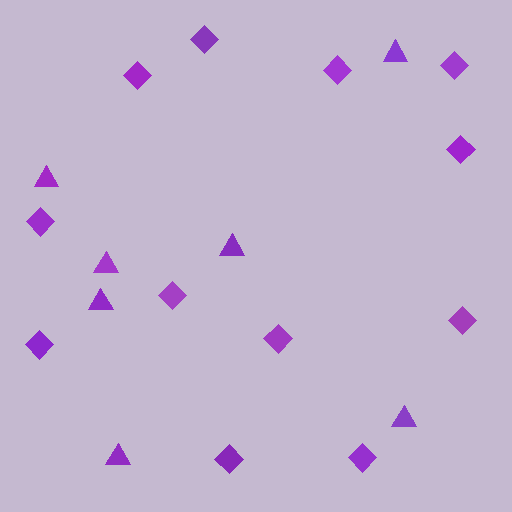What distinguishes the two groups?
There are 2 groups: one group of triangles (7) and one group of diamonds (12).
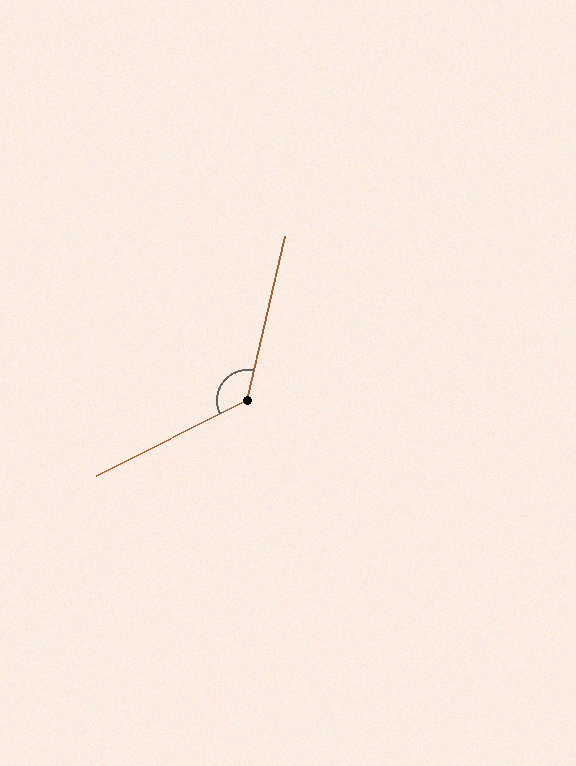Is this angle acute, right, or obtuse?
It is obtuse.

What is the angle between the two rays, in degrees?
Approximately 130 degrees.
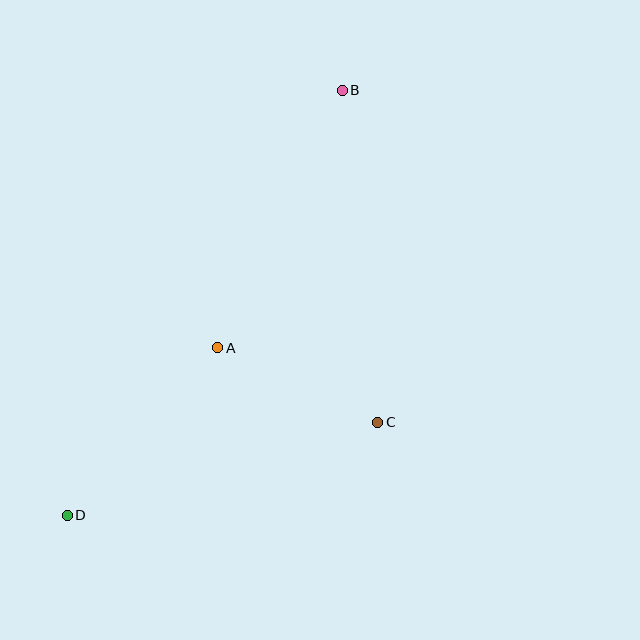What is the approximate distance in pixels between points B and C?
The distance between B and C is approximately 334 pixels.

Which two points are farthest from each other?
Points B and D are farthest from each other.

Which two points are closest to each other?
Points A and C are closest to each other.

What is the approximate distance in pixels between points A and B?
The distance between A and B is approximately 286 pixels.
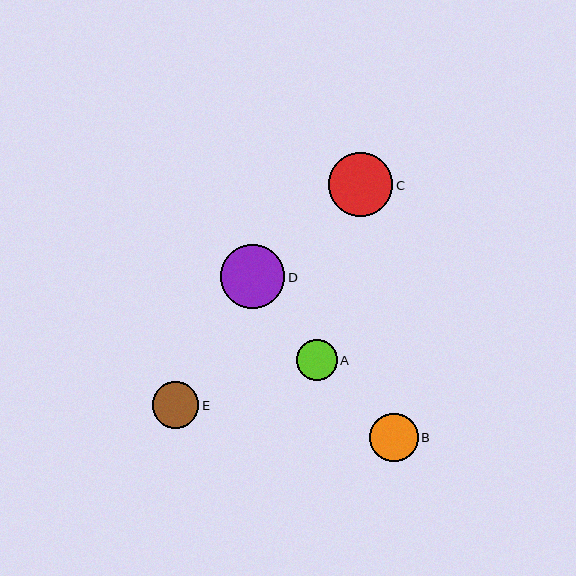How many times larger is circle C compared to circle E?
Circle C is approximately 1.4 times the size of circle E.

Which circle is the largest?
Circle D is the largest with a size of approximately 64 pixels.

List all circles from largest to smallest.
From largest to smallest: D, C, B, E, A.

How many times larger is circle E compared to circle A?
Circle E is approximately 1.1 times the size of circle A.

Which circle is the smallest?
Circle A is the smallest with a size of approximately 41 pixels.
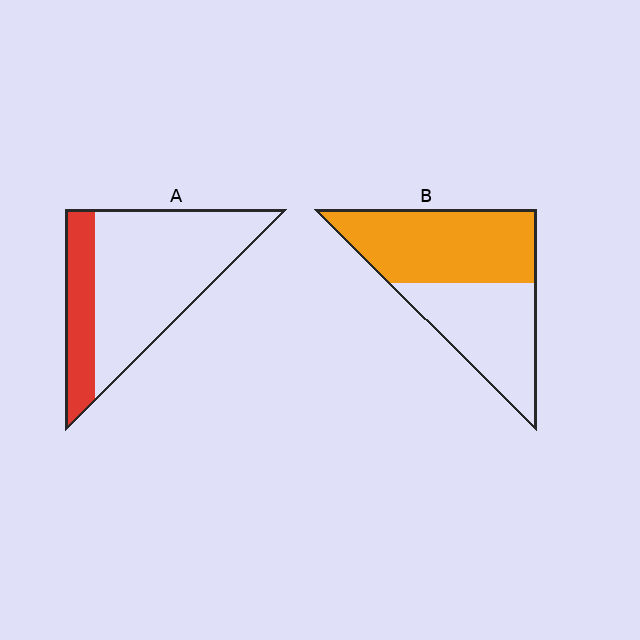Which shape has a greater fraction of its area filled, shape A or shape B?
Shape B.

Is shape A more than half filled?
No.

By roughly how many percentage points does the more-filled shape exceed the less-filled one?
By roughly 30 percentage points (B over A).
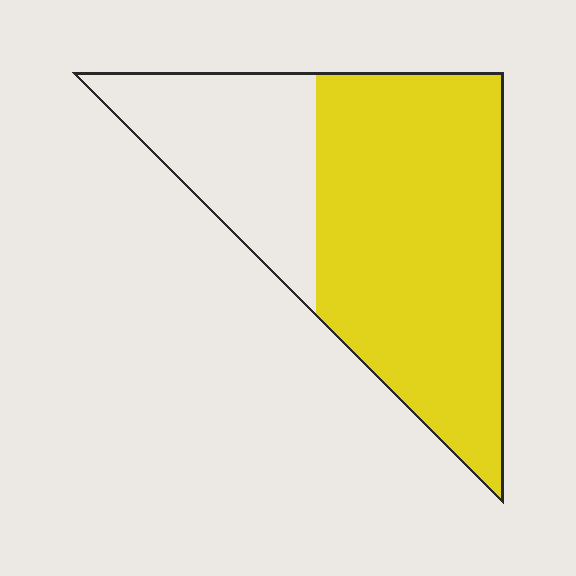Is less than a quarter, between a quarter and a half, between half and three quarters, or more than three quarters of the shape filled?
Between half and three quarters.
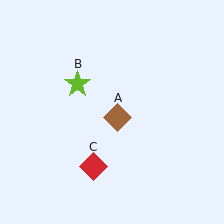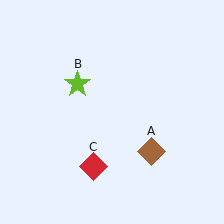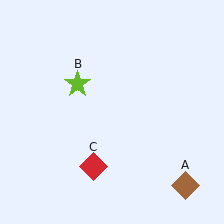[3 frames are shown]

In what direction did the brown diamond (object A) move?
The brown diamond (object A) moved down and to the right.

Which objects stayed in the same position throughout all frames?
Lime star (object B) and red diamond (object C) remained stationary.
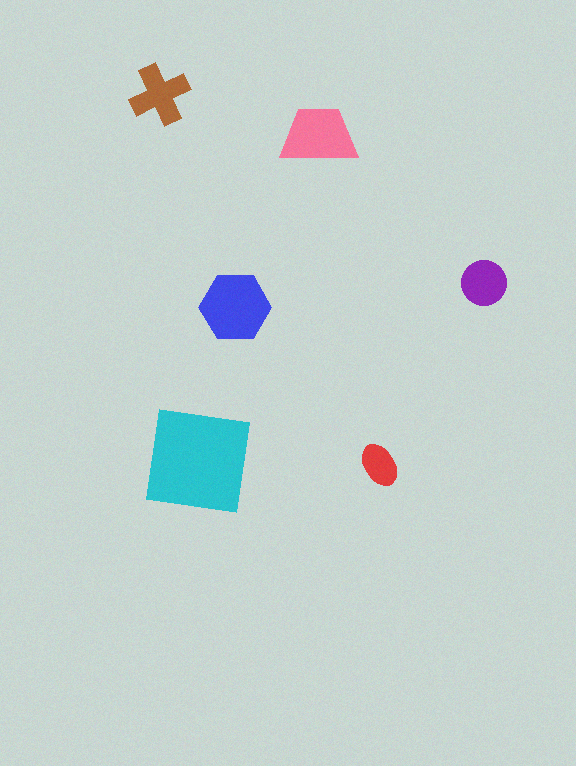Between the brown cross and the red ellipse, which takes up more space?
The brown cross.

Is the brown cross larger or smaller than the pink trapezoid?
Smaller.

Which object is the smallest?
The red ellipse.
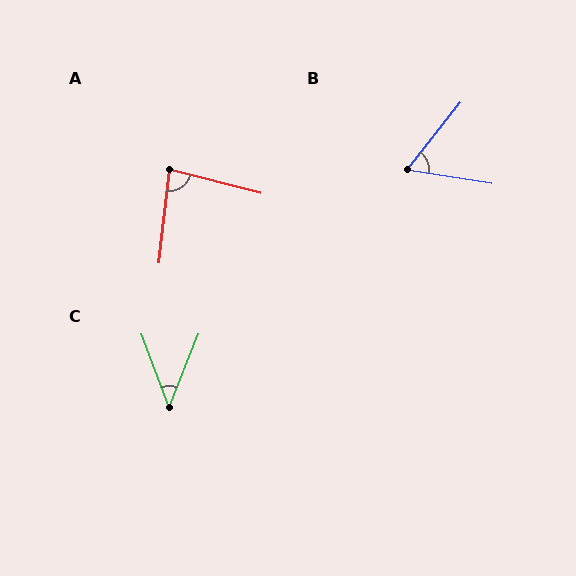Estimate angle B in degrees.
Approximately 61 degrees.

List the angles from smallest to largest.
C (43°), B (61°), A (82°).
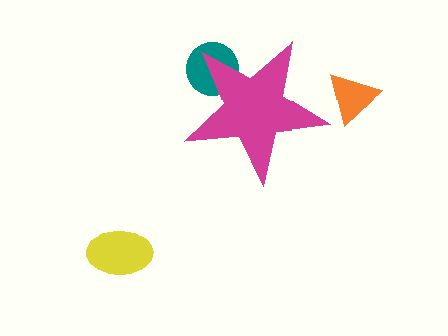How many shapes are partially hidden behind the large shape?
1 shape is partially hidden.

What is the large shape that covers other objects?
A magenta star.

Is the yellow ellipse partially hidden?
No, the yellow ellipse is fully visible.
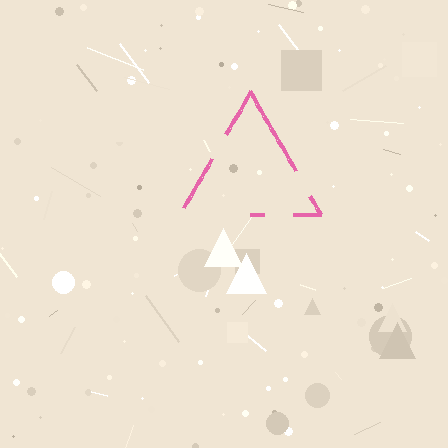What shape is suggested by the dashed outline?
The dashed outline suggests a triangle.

.....

* _SHORT TASK_: Print the lines from the one that contains "Which circle is the smallest?" through the last line of the data, exactly and in full, and no other lines. Pictures are not part of the copy.

* _RESPONSE TO THE EXERCISE_:
Which circle is the smallest?
Circle A is the smallest with a size of approximately 41 pixels.
Which shape has a greater fraction of its area filled, shape A or shape B?
Shape B.

Is shape A more than half filled?
No.

By roughly how many percentage points does the more-filled shape exceed the less-filled one?
By roughly 30 percentage points (B over A).
Is less than a quarter, between a quarter and a half, between half and three quarters, or more than three quarters of the shape filled?
Between half and three quarters.
[3 frames are shown]

In what direction did the brown diamond (object A) move?
The brown diamond (object A) moved down and to the right.

Which objects stayed in the same position throughout all frames?
Lime star (object B) and red diamond (object C) remained stationary.
Between the brown cross and the red ellipse, which takes up more space?
The brown cross.

Is the brown cross larger or smaller than the pink trapezoid?
Smaller.

Which object is the smallest?
The red ellipse.
Estimate angle B in degrees.
Approximately 61 degrees.

List the angles from smallest to largest.
C (43°), B (61°), A (82°).
How many shapes are partially hidden behind the large shape?
1 shape is partially hidden.

What is the large shape that covers other objects?
A magenta star.

Is the yellow ellipse partially hidden?
No, the yellow ellipse is fully visible.
What shape is suggested by the dashed outline?
The dashed outline suggests a triangle.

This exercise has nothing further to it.